- [Goal of the exercise]: Will you write out the data exactly, excluding every picture?

- [Recorded information]:

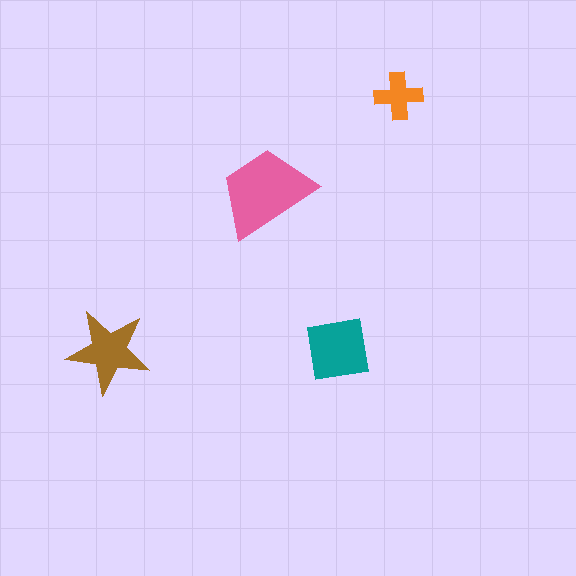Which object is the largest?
The pink trapezoid.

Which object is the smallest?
The orange cross.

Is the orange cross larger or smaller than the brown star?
Smaller.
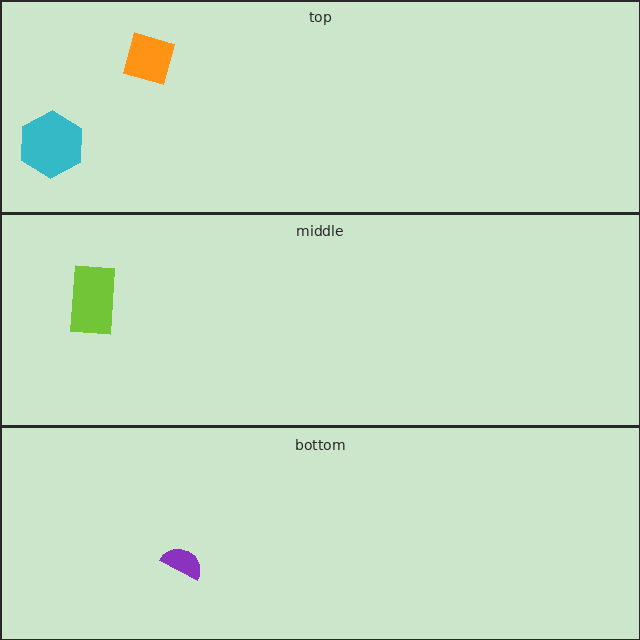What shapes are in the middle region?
The lime rectangle.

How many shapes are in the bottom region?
1.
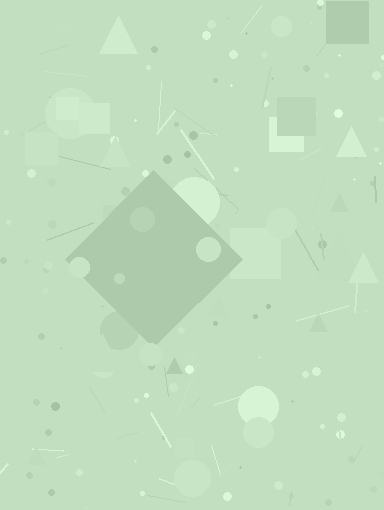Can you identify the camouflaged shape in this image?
The camouflaged shape is a diamond.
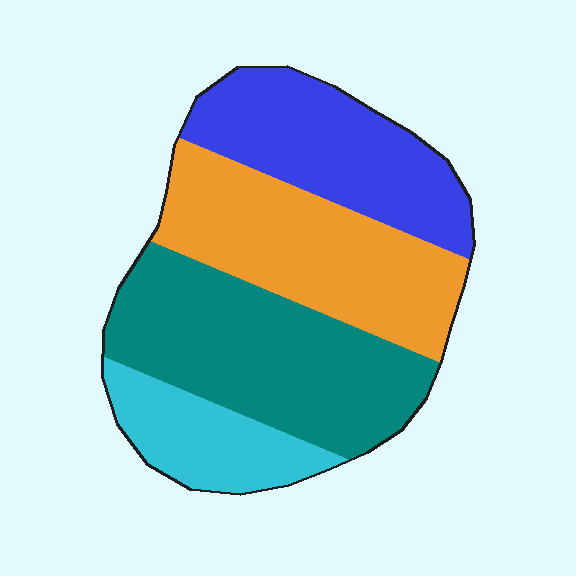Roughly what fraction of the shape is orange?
Orange covers roughly 30% of the shape.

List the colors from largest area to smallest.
From largest to smallest: teal, orange, blue, cyan.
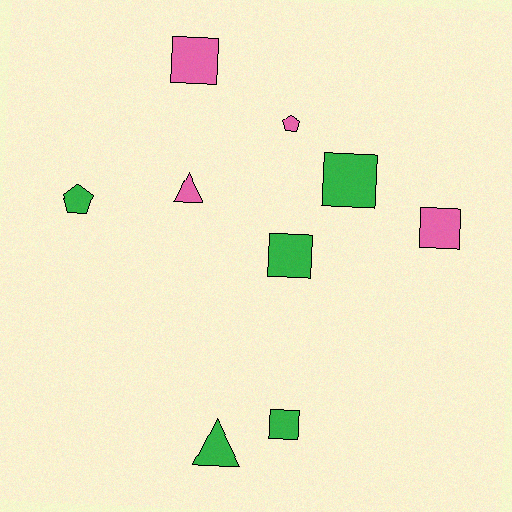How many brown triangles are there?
There are no brown triangles.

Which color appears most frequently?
Green, with 5 objects.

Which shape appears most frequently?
Square, with 5 objects.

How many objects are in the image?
There are 9 objects.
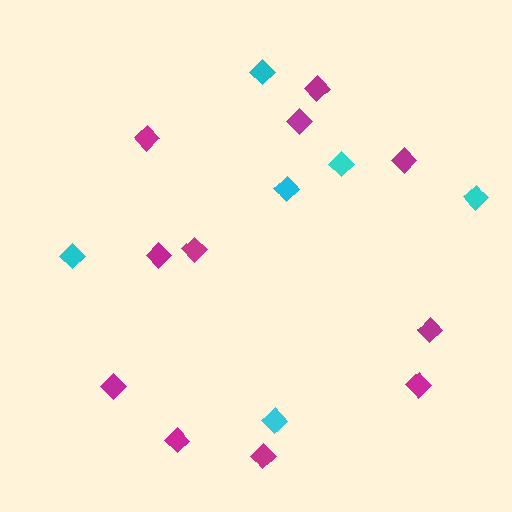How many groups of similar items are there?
There are 2 groups: one group of cyan diamonds (6) and one group of magenta diamonds (11).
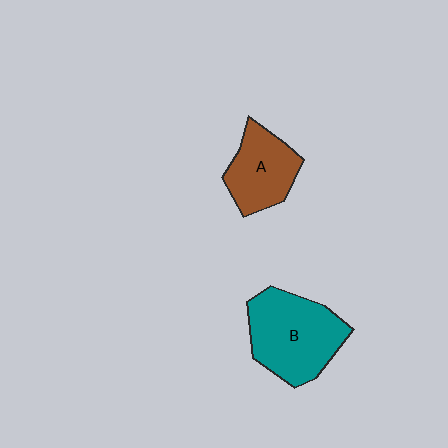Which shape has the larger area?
Shape B (teal).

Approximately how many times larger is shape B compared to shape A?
Approximately 1.5 times.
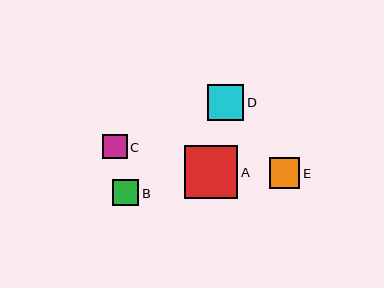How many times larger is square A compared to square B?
Square A is approximately 2.0 times the size of square B.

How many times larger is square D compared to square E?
Square D is approximately 1.2 times the size of square E.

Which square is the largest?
Square A is the largest with a size of approximately 53 pixels.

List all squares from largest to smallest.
From largest to smallest: A, D, E, B, C.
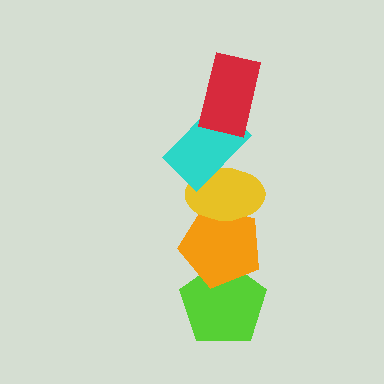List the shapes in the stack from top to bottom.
From top to bottom: the red rectangle, the cyan rectangle, the yellow ellipse, the orange pentagon, the lime pentagon.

- [Response to this task]:
Which object is the largest?
The pink trapezoid.

Which object is the smallest?
The orange cross.

Is the orange cross larger or smaller than the brown star?
Smaller.
What shapes are in the middle region?
The lime rectangle.

How many shapes are in the bottom region?
1.
Can you identify the camouflaged shape in this image?
The camouflaged shape is a diamond.
Roughly what fraction of the shape is orange?
Orange covers roughly 30% of the shape.

List the colors from largest area to smallest.
From largest to smallest: teal, orange, blue, cyan.
How many brown triangles are there?
There are no brown triangles.

Which color appears most frequently?
Green, with 5 objects.

Which shape appears most frequently?
Square, with 5 objects.

How many objects are in the image?
There are 9 objects.
How many groups of similar items are there?
There are 2 groups: one group of cyan diamonds (6) and one group of magenta diamonds (11).
Which shape has the larger area?
Shape B (teal).

Approximately how many times larger is shape B compared to shape A?
Approximately 1.5 times.
How many times larger is square A compared to square B?
Square A is approximately 2.0 times the size of square B.

How many times larger is square D compared to square E?
Square D is approximately 1.2 times the size of square E.

Which square is the largest?
Square A is the largest with a size of approximately 53 pixels.

List all squares from largest to smallest.
From largest to smallest: A, D, E, B, C.
List the shapes in the stack from top to bottom.
From top to bottom: the red rectangle, the cyan rectangle, the yellow ellipse, the orange pentagon, the lime pentagon.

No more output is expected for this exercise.